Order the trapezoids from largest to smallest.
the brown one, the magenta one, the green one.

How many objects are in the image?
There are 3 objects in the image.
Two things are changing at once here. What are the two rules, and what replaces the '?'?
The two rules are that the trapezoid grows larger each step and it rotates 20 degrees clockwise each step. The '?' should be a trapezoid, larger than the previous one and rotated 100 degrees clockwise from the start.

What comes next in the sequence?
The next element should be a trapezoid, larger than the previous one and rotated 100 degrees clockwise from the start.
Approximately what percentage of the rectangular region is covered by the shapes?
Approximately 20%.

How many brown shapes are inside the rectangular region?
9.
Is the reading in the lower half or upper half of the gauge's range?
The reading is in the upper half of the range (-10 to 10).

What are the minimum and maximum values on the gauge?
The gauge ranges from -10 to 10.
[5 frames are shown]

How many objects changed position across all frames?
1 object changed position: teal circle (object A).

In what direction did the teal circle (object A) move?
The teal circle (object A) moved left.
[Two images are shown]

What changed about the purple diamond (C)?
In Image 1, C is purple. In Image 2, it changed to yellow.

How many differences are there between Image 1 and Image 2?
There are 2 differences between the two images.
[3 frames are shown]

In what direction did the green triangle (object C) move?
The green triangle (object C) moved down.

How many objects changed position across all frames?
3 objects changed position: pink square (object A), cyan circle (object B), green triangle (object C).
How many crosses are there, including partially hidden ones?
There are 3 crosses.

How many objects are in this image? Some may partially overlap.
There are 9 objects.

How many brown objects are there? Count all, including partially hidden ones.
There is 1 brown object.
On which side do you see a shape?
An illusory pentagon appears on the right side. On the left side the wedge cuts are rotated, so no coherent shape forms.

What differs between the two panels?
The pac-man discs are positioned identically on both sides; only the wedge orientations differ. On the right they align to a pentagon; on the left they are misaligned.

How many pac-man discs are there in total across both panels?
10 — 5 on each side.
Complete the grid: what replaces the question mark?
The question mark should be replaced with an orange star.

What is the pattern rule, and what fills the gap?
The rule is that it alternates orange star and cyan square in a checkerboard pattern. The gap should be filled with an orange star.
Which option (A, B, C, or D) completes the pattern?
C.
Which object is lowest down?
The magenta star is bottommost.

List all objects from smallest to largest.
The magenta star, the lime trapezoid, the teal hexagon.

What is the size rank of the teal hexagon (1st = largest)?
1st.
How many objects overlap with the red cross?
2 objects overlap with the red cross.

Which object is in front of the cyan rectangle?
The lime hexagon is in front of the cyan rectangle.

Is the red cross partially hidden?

→ **Task brief**
Repeat, character for character, the lines of the material above from the line with "How many brown shapes" through the line with "[3 frames are shown]".

→ **Exercise response**
How many brown shapes are inside the rectangular region?
9.
Is the reading in the lower half or upper half of the gauge's range?
The reading is in the upper half of the range (-10 to 10).

What are the minimum and maximum values on the gauge?
The gauge ranges from -10 to 10.
[5 frames are shown]

How many objects changed position across all frames?
1 object changed position: teal circle (object A).

In what direction did the teal circle (object A) move?
The teal circle (object A) moved left.
[Two images are shown]

What changed about the purple diamond (C)?
In Image 1, C is purple. In Image 2, it changed to yellow.

How many differences are there between Image 1 and Image 2?
There are 2 differences between the two images.
[3 frames are shown]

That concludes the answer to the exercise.